* **Stored records**:
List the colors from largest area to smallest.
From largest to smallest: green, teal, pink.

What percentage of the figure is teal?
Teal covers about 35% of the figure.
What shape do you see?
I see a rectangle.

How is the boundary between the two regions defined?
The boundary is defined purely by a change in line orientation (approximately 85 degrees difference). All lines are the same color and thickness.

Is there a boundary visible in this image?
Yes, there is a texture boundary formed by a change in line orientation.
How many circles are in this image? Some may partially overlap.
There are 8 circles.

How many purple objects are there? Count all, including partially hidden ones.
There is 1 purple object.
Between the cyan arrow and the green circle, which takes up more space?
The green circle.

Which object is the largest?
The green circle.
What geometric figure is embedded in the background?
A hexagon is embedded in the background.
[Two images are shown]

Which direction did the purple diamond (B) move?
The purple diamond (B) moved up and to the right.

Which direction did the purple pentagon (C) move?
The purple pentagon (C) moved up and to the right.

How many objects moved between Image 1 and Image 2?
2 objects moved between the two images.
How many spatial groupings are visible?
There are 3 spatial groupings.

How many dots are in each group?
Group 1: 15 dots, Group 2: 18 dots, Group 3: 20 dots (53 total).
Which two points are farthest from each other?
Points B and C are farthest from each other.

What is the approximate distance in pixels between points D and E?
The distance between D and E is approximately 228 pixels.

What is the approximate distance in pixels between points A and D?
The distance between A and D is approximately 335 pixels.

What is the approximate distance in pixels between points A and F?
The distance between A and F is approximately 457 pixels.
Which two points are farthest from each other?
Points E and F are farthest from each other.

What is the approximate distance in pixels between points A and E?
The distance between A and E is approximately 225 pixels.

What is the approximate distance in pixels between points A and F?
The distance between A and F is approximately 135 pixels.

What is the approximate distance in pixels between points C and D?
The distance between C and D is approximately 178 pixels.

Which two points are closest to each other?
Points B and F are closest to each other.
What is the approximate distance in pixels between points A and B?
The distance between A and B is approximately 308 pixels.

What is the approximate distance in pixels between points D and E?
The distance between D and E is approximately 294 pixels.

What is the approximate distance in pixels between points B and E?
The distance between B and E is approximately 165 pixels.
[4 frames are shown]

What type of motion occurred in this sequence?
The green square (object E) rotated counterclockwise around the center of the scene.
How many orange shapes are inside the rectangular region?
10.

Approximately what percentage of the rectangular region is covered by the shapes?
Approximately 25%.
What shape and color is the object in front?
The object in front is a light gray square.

* **Required task**: Copy each line of the listing that includes "shown".

* **Answer to the task**:
[Two images are shown]
[4 frames are shown]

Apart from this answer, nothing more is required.